> [Set task] Retype only the lines below from the one with "How many objects" to the one with "What shapes are in the bottom region?", inclusive, skipping every image.

> [Listed entries]
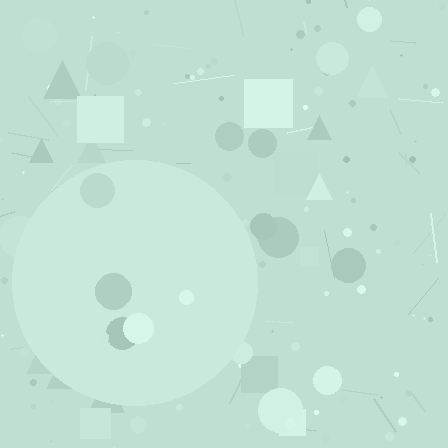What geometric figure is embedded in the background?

...

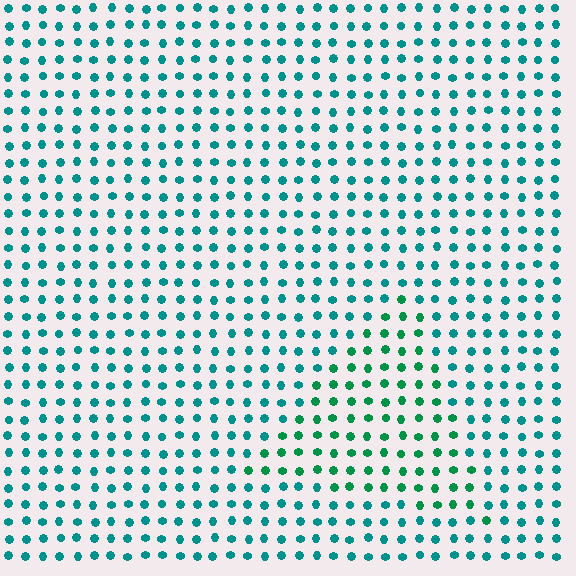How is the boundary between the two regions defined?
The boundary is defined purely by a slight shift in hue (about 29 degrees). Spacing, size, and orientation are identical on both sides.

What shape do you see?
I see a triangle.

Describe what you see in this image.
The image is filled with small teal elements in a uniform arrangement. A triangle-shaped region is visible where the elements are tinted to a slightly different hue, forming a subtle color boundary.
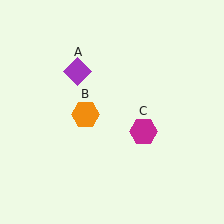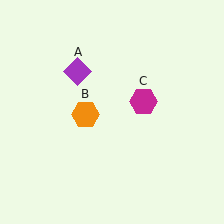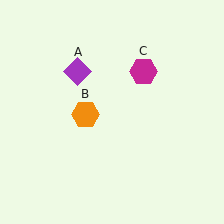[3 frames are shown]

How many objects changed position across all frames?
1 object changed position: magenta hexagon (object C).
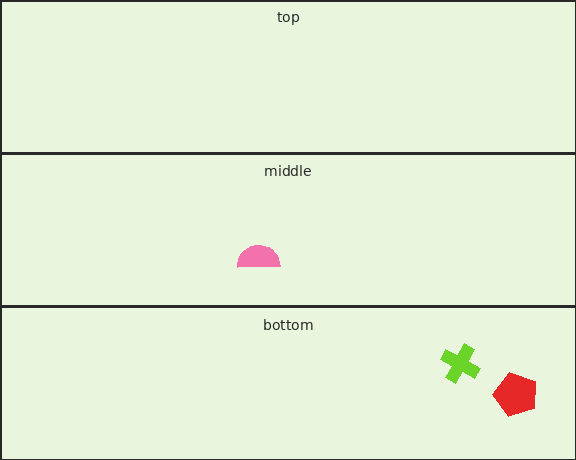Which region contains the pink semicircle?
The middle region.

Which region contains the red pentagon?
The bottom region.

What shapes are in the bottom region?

---

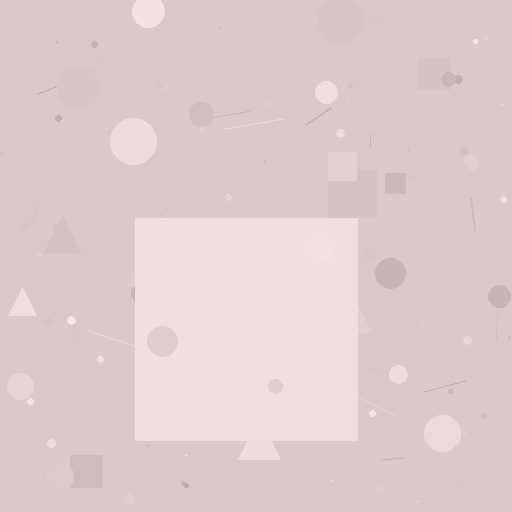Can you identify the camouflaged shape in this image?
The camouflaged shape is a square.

> [Response]
How many objects changed position across all frames?
1 object changed position: magenta hexagon (object C).
Which region contains the pink semicircle?
The middle region.

Which region contains the red pentagon?
The bottom region.

What shapes are in the bottom region?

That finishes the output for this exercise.